§ **Aim**
Print the entries verbatim, leaving out the images they contain.

§ **Dataset excerpts**

'''

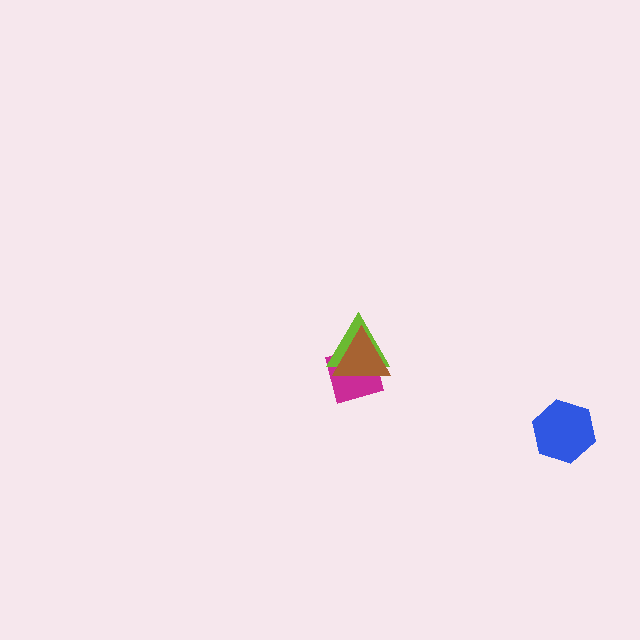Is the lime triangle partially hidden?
Yes, it is partially covered by another shape.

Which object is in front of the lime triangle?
The brown triangle is in front of the lime triangle.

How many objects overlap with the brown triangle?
2 objects overlap with the brown triangle.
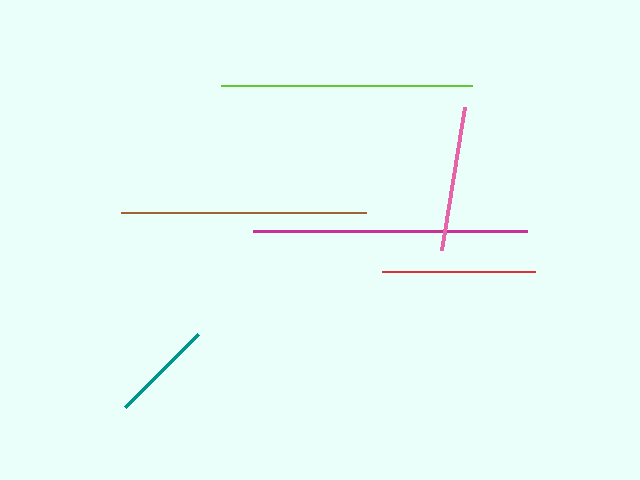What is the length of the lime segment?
The lime segment is approximately 251 pixels long.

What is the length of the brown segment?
The brown segment is approximately 245 pixels long.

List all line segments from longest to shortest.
From longest to shortest: magenta and lime (about equal), brown, red and pink (about equal), teal.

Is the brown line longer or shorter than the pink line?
The brown line is longer than the pink line.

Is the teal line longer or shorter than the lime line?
The lime line is longer than the teal line.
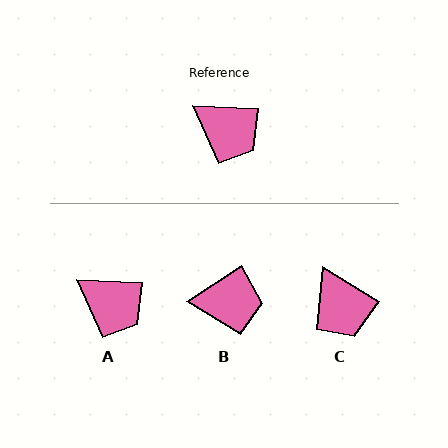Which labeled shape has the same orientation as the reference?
A.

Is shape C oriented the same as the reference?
No, it is off by about 30 degrees.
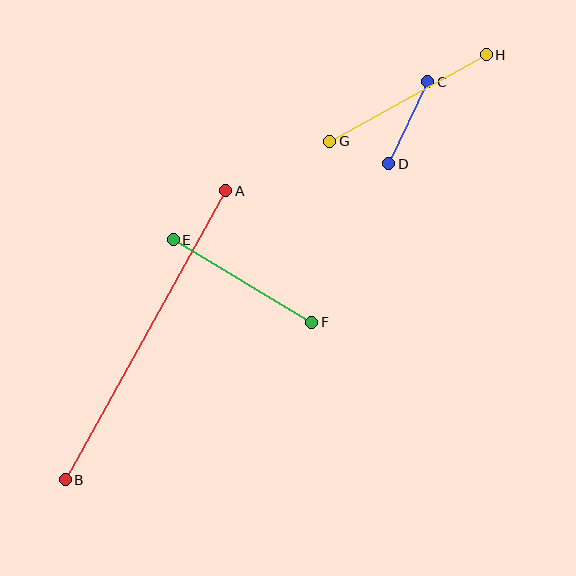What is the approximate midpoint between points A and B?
The midpoint is at approximately (145, 335) pixels.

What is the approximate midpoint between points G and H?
The midpoint is at approximately (408, 98) pixels.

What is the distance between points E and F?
The distance is approximately 161 pixels.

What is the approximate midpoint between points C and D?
The midpoint is at approximately (408, 123) pixels.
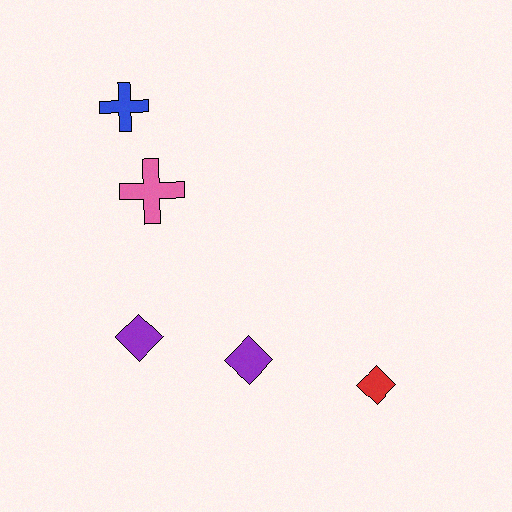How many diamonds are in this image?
There are 3 diamonds.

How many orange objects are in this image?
There are no orange objects.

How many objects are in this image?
There are 5 objects.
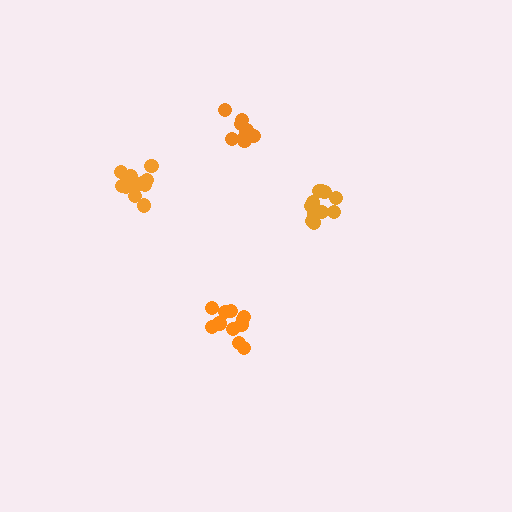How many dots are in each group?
Group 1: 11 dots, Group 2: 11 dots, Group 3: 13 dots, Group 4: 8 dots (43 total).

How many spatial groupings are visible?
There are 4 spatial groupings.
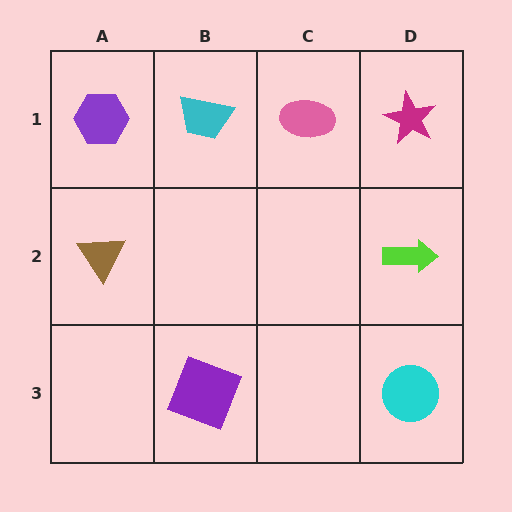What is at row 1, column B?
A cyan trapezoid.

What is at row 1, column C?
A pink ellipse.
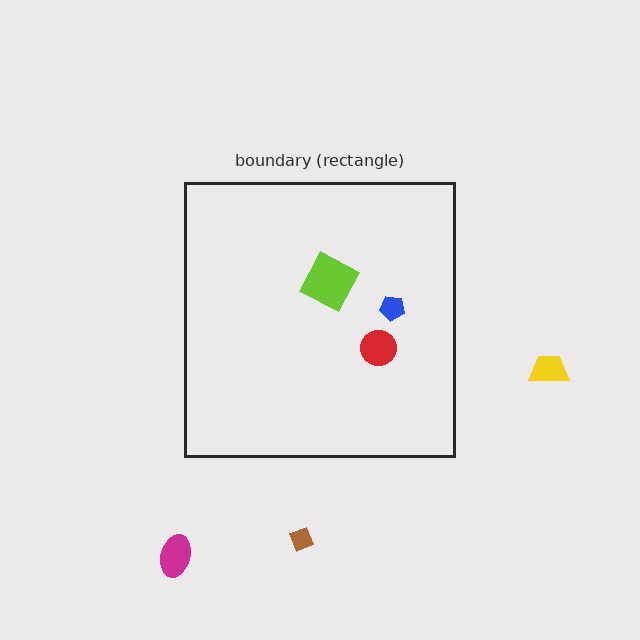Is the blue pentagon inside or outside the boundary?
Inside.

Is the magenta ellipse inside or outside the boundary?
Outside.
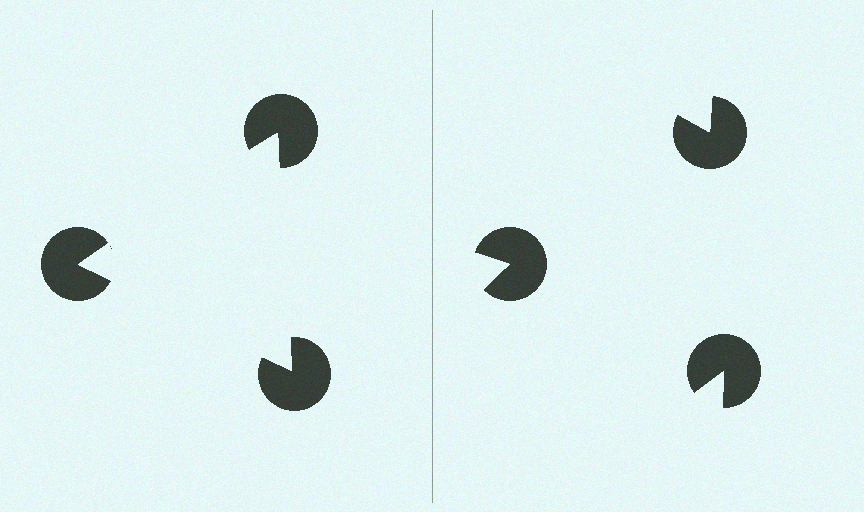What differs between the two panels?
The pac-man discs are positioned identically on both sides; only the wedge orientations differ. On the left they align to a triangle; on the right they are misaligned.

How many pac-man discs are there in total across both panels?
6 — 3 on each side.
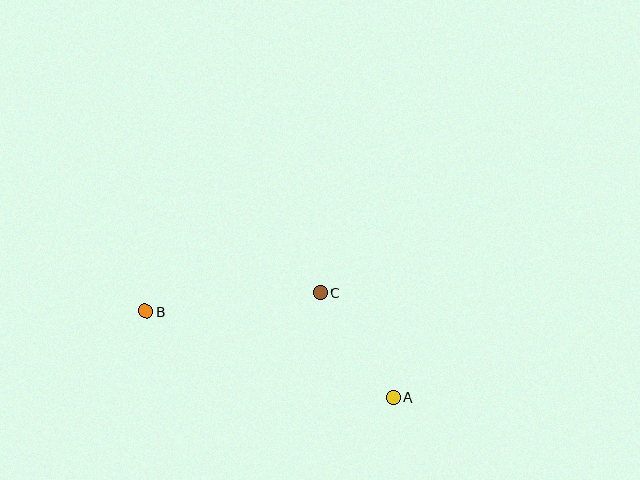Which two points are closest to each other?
Points A and C are closest to each other.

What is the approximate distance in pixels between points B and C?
The distance between B and C is approximately 175 pixels.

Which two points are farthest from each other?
Points A and B are farthest from each other.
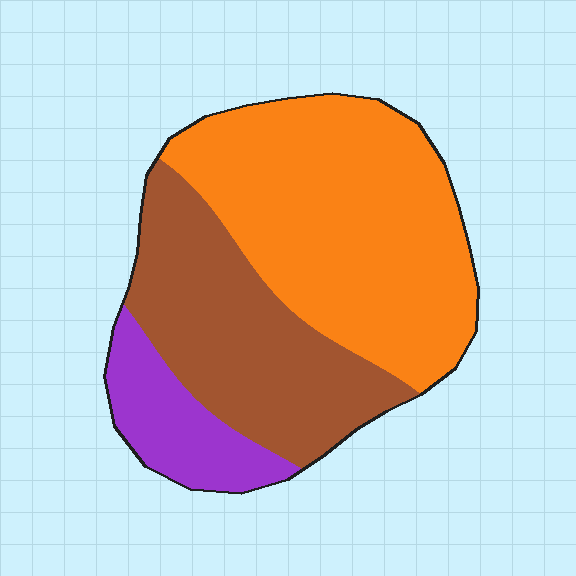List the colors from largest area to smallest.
From largest to smallest: orange, brown, purple.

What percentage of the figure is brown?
Brown covers roughly 35% of the figure.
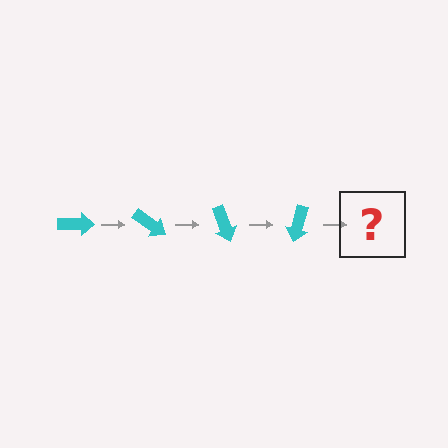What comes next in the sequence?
The next element should be a cyan arrow rotated 140 degrees clockwise.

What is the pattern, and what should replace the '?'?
The pattern is that the arrow rotates 35 degrees clockwise each step. The '?' should be a cyan arrow rotated 140 degrees clockwise.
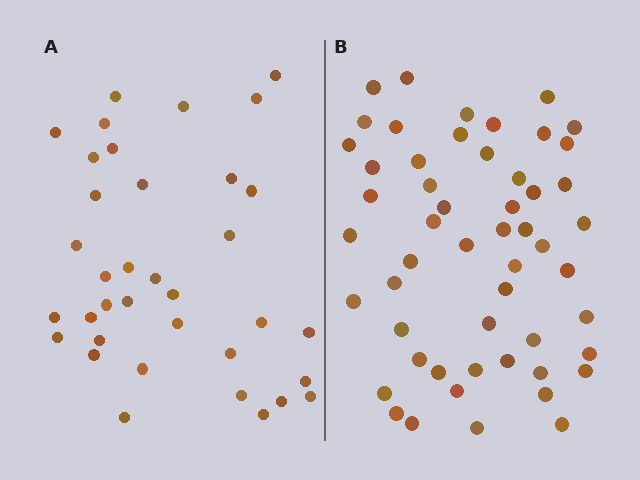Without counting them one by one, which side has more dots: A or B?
Region B (the right region) has more dots.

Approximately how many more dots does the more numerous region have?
Region B has approximately 15 more dots than region A.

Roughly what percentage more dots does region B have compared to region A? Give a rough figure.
About 45% more.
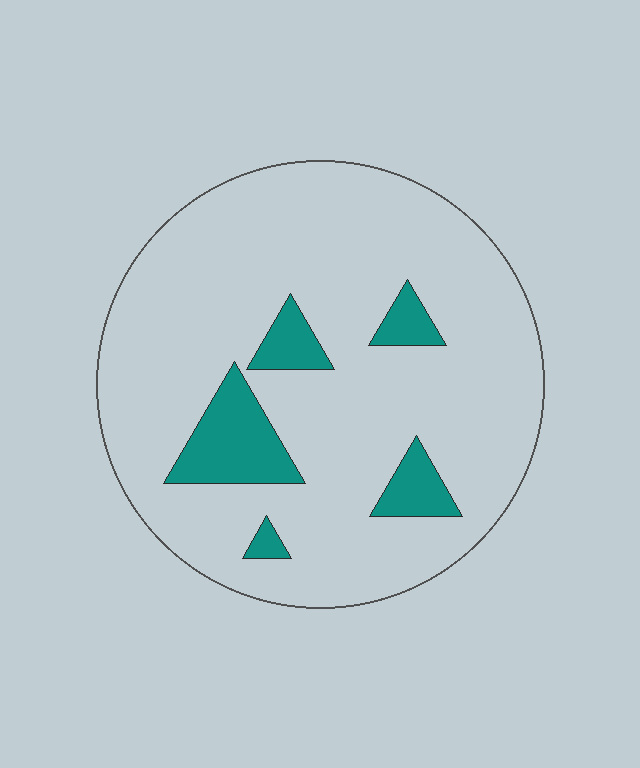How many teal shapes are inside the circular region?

'''

§ **Worked answer**
Is the lime triangle partially hidden?
Yes, it is partially covered by another shape.

Which object is in front of the lime triangle?
The brown triangle is in front of the lime triangle.

How many objects overlap with the brown triangle?
2 objects overlap with the brown triangle.
What is the length of the lime segment?
The lime segment is approximately 251 pixels long.

What is the length of the brown segment?
The brown segment is approximately 245 pixels long.

List all line segments from longest to shortest.
From longest to shortest: magenta and lime (about equal), brown, red and pink (about equal), teal.

Is the brown line longer or shorter than the pink line?
The brown line is longer than the pink line.

Is the teal line longer or shorter than the lime line?
The lime line is longer than the teal line.
Which labeled shape has the same orientation as the reference?
A.

Is shape C oriented the same as the reference?
No, it is off by about 30 degrees.
What is the approximate midpoint between points A and B?
The midpoint is at approximately (145, 335) pixels.

What is the approximate midpoint between points G and H?
The midpoint is at approximately (408, 98) pixels.

What is the distance between points E and F?
The distance is approximately 161 pixels.

What is the approximate midpoint between points C and D?
The midpoint is at approximately (408, 123) pixels.
How many diamonds are in this image?
There are 3 diamonds.

How many orange objects are in this image?
There are no orange objects.

How many objects are in this image?
There are 5 objects.
How many dots are in each group?
Group 1: 11 dots, Group 2: 11 dots, Group 3: 13 dots, Group 4: 8 dots (43 total).

How many spatial groupings are visible?
There are 4 spatial groupings.
What is at row 1, column B?
A cyan trapezoid.

What is at row 1, column C?
A pink ellipse.
Is the blue pentagon inside or outside the boundary?
Inside.

Is the magenta ellipse inside or outside the boundary?
Outside.
What differs between the two panels?
The pac-man discs are positioned identically on both sides; only the wedge orientations differ. On the left they align to a triangle; on the right they are misaligned.

How many pac-man discs are there in total across both panels?
6 — 3 on each side.
Which two points are closest to each other?
Points A and C are closest to each other.

What is the approximate distance in pixels between points B and C?
The distance between B and C is approximately 175 pixels.

Which two points are farthest from each other?
Points A and B are farthest from each other.
List the colors from largest area to smallest.
From largest to smallest: orange, brown, purple.

What percentage of the figure is brown?
Brown covers roughly 35% of the figure.
What comes next in the sequence?
The next element should be a cyan arrow rotated 140 degrees clockwise.

What is the pattern, and what should replace the '?'?
The pattern is that the arrow rotates 35 degrees clockwise each step. The '?' should be a cyan arrow rotated 140 degrees clockwise.
Without counting them one by one, which side has more dots: A or B?
Region B (the right region) has more dots.

Approximately how many more dots does the more numerous region have?
Region B has approximately 15 more dots than region A.

Roughly what percentage more dots does region B have compared to region A? Give a rough figure.
About 45% more.
How many teal shapes are inside the circular region?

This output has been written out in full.